Illustrated geometry question entries:
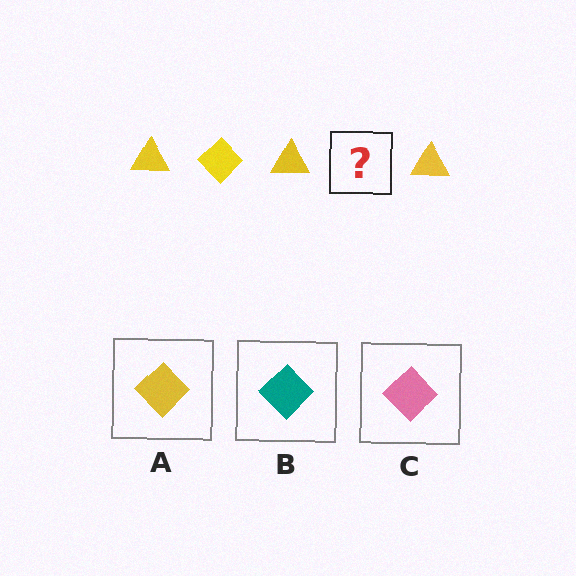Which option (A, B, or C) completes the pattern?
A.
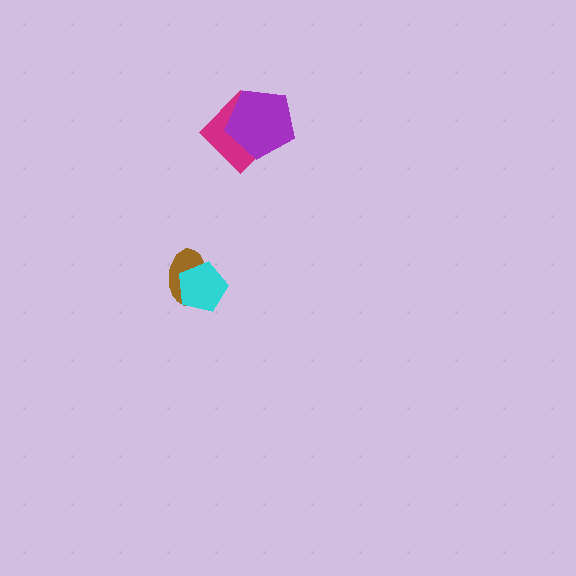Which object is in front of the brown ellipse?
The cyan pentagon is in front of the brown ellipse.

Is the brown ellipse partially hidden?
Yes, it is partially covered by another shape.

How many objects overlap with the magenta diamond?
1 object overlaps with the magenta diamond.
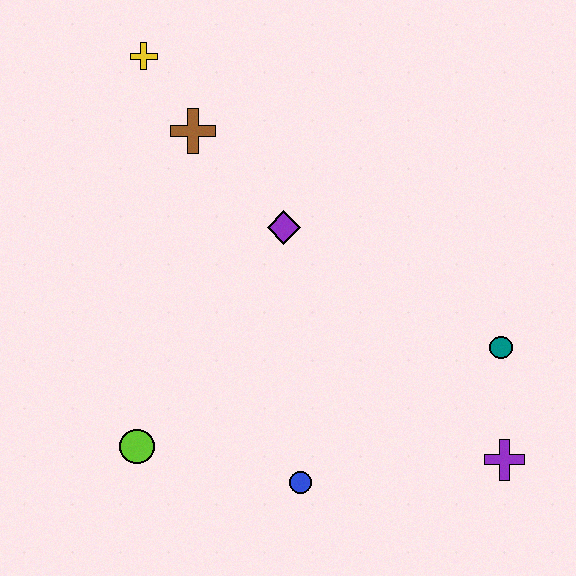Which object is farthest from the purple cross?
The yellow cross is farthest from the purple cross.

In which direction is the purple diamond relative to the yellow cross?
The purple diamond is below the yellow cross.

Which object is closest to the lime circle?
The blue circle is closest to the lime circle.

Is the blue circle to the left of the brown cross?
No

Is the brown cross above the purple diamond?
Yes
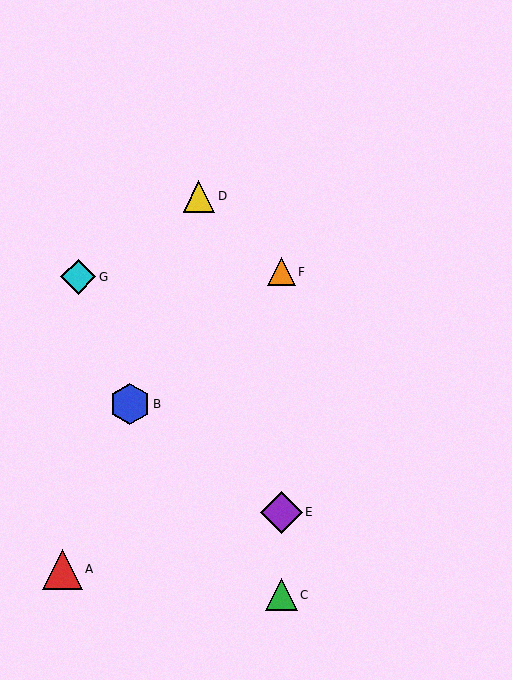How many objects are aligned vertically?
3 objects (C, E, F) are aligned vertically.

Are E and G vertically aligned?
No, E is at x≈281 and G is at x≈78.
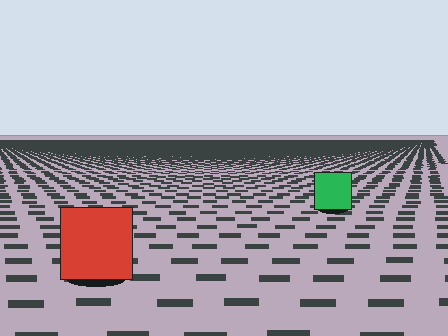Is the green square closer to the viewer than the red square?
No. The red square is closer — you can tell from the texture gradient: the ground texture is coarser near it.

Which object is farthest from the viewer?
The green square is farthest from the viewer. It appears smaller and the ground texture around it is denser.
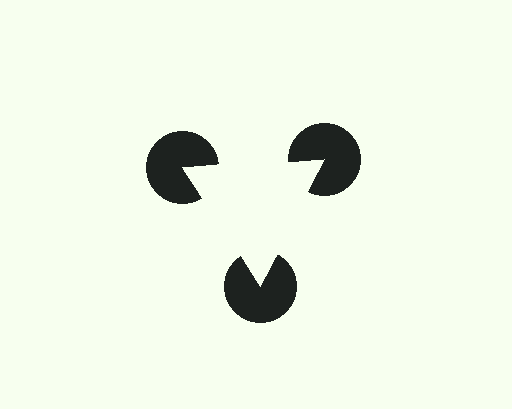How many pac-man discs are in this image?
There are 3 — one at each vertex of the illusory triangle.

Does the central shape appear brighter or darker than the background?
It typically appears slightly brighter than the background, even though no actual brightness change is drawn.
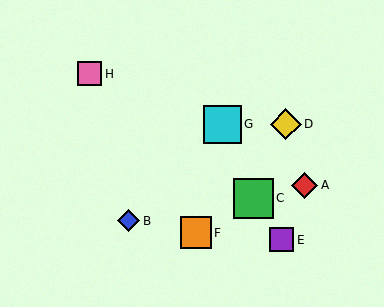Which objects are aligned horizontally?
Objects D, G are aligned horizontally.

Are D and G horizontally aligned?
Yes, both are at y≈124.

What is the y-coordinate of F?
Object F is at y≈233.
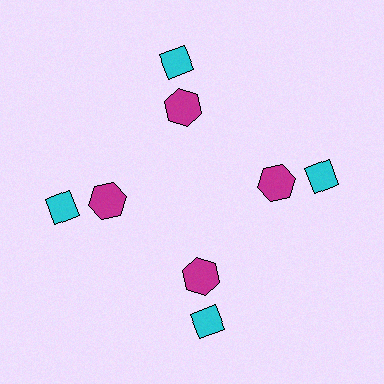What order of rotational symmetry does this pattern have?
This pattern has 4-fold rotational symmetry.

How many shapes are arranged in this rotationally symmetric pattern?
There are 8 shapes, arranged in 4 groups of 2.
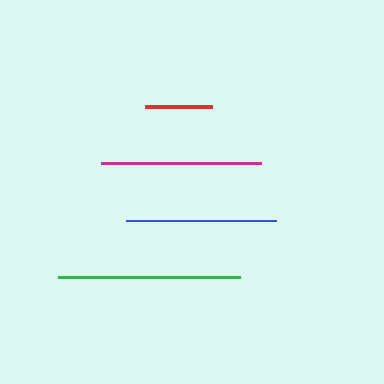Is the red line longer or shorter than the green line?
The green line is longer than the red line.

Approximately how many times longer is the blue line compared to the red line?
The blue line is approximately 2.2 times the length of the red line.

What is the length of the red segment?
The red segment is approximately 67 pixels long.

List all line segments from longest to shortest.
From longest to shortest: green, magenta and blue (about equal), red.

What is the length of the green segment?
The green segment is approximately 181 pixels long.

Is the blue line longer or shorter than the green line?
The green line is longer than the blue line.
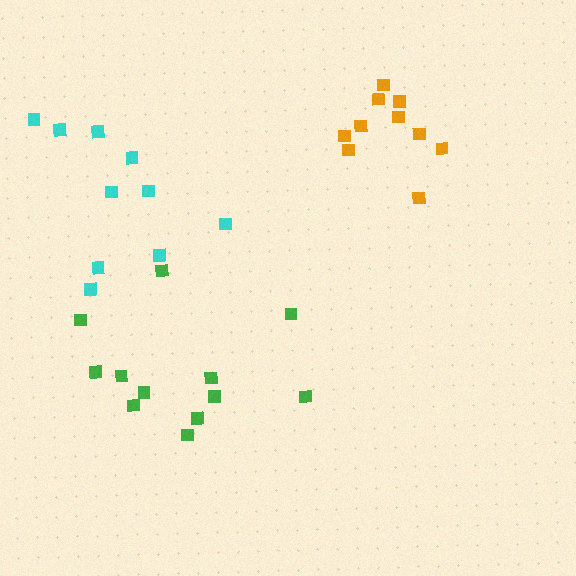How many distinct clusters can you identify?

**Required task**: Repeat the full listing above exactly, with no pictures in the copy.

**Reply to the exercise**:
Which option (A, B, or C) completes the pattern?
A.
Which object is in front of the brown ellipse?
The cyan pentagon is in front of the brown ellipse.

Is the brown ellipse partially hidden?
Yes, it is partially covered by another shape.

How many objects overlap with the magenta diamond?
1 object overlaps with the magenta diamond.
Which object is farthest from the purple cross?
The yellow cross is farthest from the purple cross.

In which direction is the purple diamond relative to the yellow cross?
The purple diamond is below the yellow cross.

Which object is closest to the lime circle?
The blue circle is closest to the lime circle.

Is the blue circle to the left of the brown cross?
No

Is the brown cross above the purple diamond?
Yes
How many objects are aligned vertically?
3 objects (C, E, F) are aligned vertically.

Are E and G vertically aligned?
No, E is at x≈281 and G is at x≈78.
Is the green square closer to the viewer than the red square?
No. The red square is closer — you can tell from the texture gradient: the ground texture is coarser near it.

Which object is farthest from the viewer?
The green square is farthest from the viewer. It appears smaller and the ground texture around it is denser.
How many pac-man discs are in this image?
There are 3 — one at each vertex of the illusory triangle.

Does the central shape appear brighter or darker than the background?
It typically appears slightly brighter than the background, even though no actual brightness change is drawn.
Which objects are aligned horizontally?
Objects D, G are aligned horizontally.

Are D and G horizontally aligned?
Yes, both are at y≈124.

What is the y-coordinate of F?
Object F is at y≈233.
What order of rotational symmetry does this pattern have?
This pattern has 4-fold rotational symmetry.

How many shapes are arranged in this rotationally symmetric pattern?
There are 8 shapes, arranged in 4 groups of 2.
Is the red line longer or shorter than the green line?
The green line is longer than the red line.

Approximately how many times longer is the blue line compared to the red line?
The blue line is approximately 2.2 times the length of the red line.

What is the length of the red segment?
The red segment is approximately 67 pixels long.

List all line segments from longest to shortest.
From longest to shortest: green, magenta and blue (about equal), red.

What is the length of the green segment?
The green segment is approximately 181 pixels long.

Is the blue line longer or shorter than the green line?
The green line is longer than the blue line.
How many distinct clusters can you identify?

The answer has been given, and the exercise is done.